*SET EXERCISE*.
Only the lines from the one containing "Is shape B more than half filled?" through the one containing "[4 frames are shown]" belong in the answer; copy them exactly and leave out pictures.

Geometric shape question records
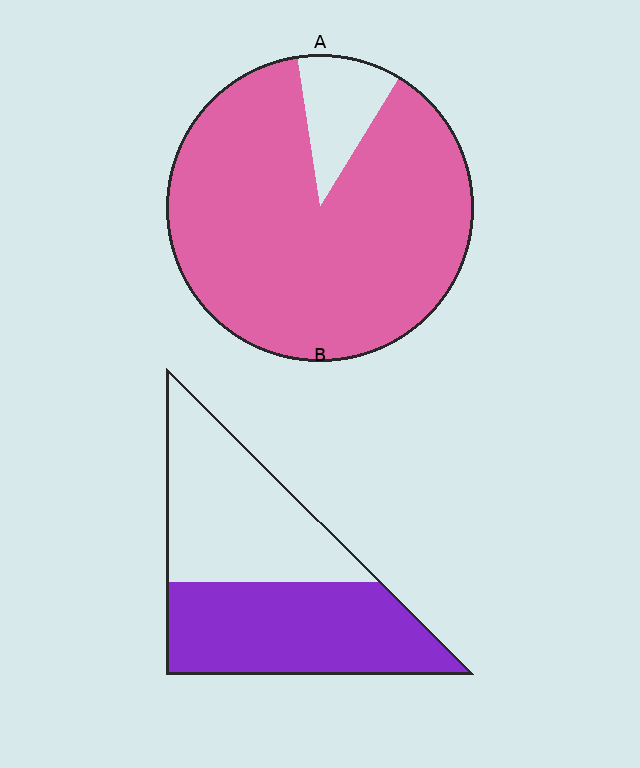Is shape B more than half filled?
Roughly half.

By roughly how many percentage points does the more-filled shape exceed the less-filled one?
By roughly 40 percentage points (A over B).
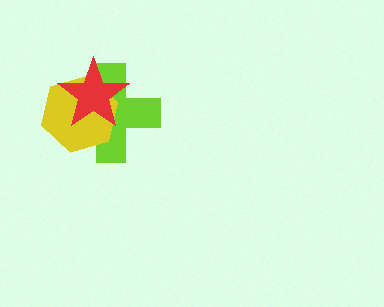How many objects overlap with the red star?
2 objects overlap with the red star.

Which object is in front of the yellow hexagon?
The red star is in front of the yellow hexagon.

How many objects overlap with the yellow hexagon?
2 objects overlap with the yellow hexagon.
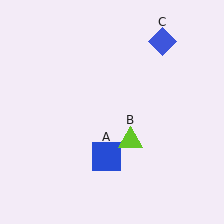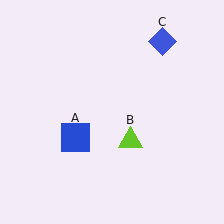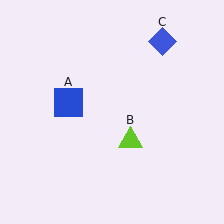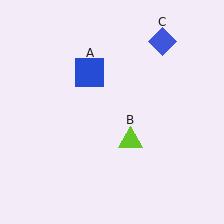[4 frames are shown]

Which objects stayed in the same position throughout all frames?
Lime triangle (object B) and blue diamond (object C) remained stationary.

--

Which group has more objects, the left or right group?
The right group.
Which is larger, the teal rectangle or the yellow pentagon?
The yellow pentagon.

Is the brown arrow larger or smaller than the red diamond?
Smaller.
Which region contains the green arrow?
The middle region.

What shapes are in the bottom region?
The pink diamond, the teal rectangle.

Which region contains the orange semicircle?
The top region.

*SOLUTION*.
Is shape B more than half filled?
Roughly half.

By roughly how many percentage points does the more-filled shape exceed the less-filled one?
By roughly 40 percentage points (A over B).
How many objects overlap with the red star?
2 objects overlap with the red star.

Which object is in front of the yellow hexagon?
The red star is in front of the yellow hexagon.

How many objects overlap with the yellow hexagon?
2 objects overlap with the yellow hexagon.
[4 frames are shown]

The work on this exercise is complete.